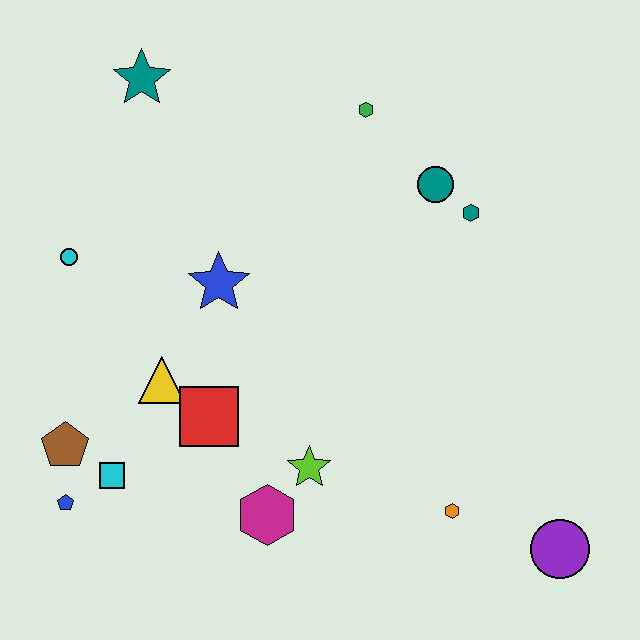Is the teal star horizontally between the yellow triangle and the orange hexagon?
No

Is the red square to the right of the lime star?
No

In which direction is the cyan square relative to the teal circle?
The cyan square is to the left of the teal circle.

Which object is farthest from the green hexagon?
The blue pentagon is farthest from the green hexagon.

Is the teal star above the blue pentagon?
Yes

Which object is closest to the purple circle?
The orange hexagon is closest to the purple circle.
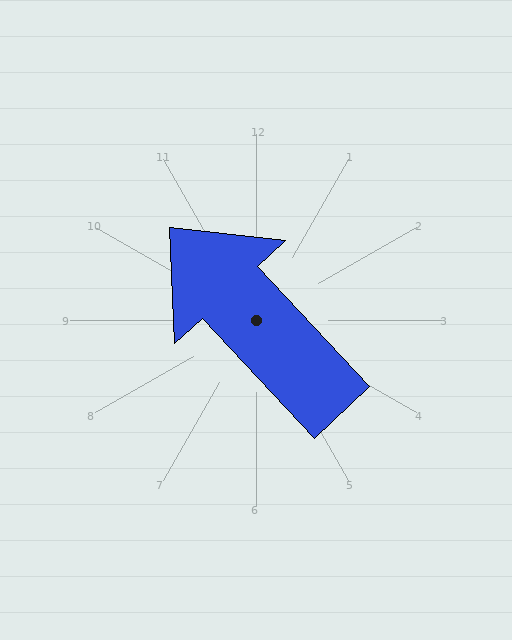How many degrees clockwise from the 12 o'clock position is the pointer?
Approximately 317 degrees.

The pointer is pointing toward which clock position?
Roughly 11 o'clock.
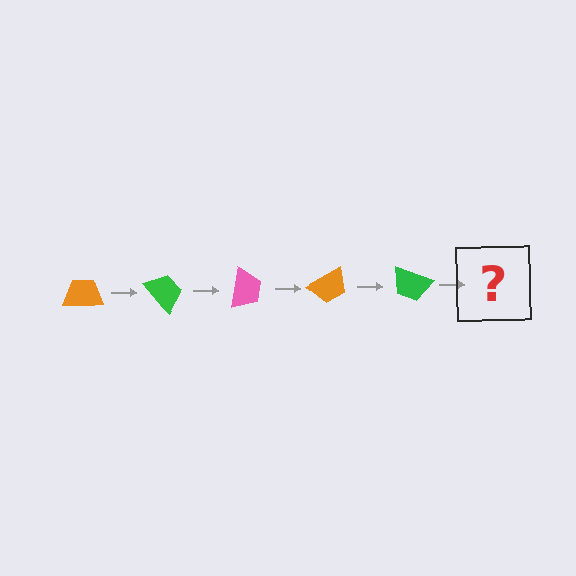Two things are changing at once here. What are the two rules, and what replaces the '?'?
The two rules are that it rotates 50 degrees clockwise each step and the color cycles through orange, green, and pink. The '?' should be a pink trapezoid, rotated 250 degrees clockwise from the start.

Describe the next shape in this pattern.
It should be a pink trapezoid, rotated 250 degrees clockwise from the start.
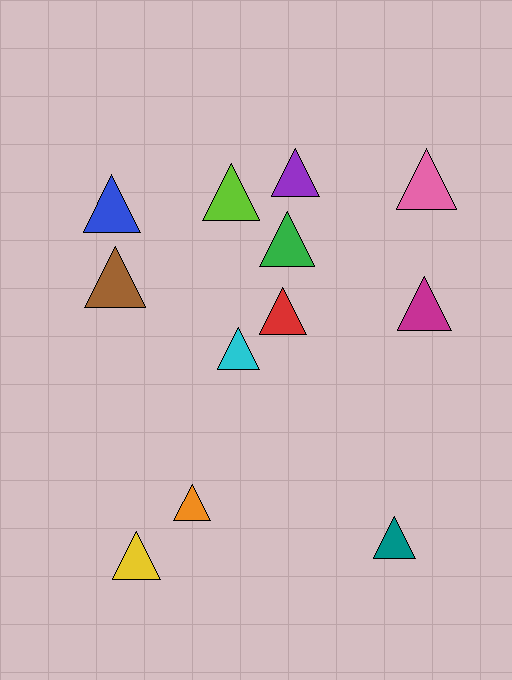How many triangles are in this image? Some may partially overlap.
There are 12 triangles.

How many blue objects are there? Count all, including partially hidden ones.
There is 1 blue object.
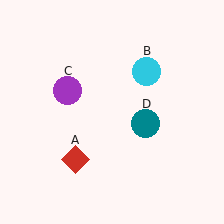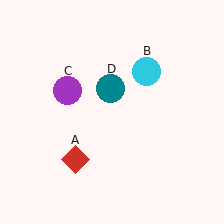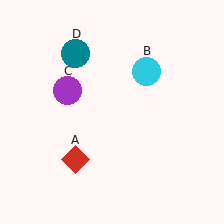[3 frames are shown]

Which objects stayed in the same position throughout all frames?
Red diamond (object A) and cyan circle (object B) and purple circle (object C) remained stationary.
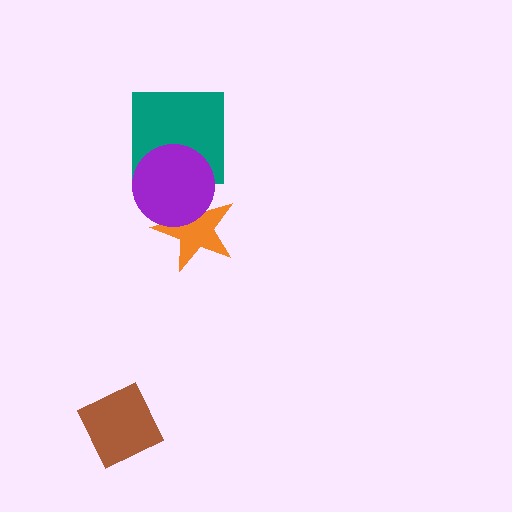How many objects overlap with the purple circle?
2 objects overlap with the purple circle.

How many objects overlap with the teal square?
1 object overlaps with the teal square.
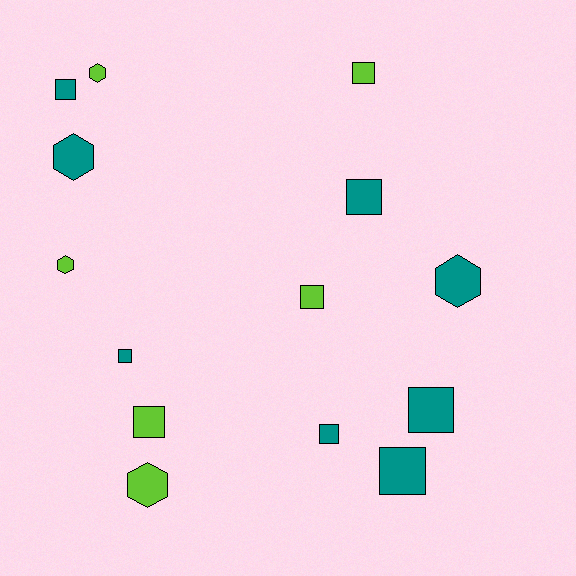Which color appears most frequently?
Teal, with 8 objects.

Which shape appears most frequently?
Square, with 9 objects.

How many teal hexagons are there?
There are 2 teal hexagons.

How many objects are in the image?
There are 14 objects.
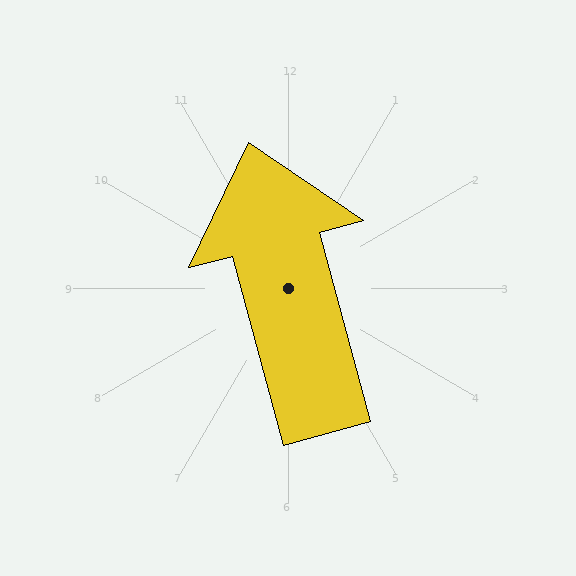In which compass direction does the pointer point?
North.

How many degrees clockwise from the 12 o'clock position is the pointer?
Approximately 345 degrees.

----

WRITTEN EXERCISE
Every record must be copied exactly, with the pictures left out.

RESPONSE TO THE EXERCISE
Is the teal star horizontally between the yellow triangle and the orange hexagon?
No

Is the red square to the right of the lime star?
No

In which direction is the cyan square relative to the teal circle?
The cyan square is to the left of the teal circle.

Which object is farthest from the green hexagon?
The blue pentagon is farthest from the green hexagon.

Is the teal star above the blue pentagon?
Yes

Which object is closest to the purple circle?
The orange hexagon is closest to the purple circle.
How many degrees clockwise from the 12 o'clock position is the pointer?
Approximately 317 degrees.

The pointer is pointing toward which clock position?
Roughly 11 o'clock.
Two things are changing at once here. What are the two rules, and what replaces the '?'?
The two rules are that it rotates 50 degrees clockwise each step and the color cycles through orange, green, and pink. The '?' should be a pink trapezoid, rotated 250 degrees clockwise from the start.

Describe the next shape in this pattern.
It should be a pink trapezoid, rotated 250 degrees clockwise from the start.
How many triangles are in this image? Some may partially overlap.
There are 12 triangles.

How many blue objects are there? Count all, including partially hidden ones.
There is 1 blue object.
[3 frames are shown]

Which objects stayed in the same position throughout all frames?
Red diamond (object A) and cyan circle (object B) and purple circle (object C) remained stationary.
How many objects overlap with the purple circle?
2 objects overlap with the purple circle.

How many objects overlap with the teal square?
1 object overlaps with the teal square.
Which color appears most frequently?
Teal, with 8 objects.

Which shape appears most frequently?
Square, with 9 objects.

How many teal hexagons are there?
There are 2 teal hexagons.

How many objects are in the image?
There are 14 objects.
In which compass direction does the pointer point?
North.

How many degrees clockwise from the 12 o'clock position is the pointer?
Approximately 345 degrees.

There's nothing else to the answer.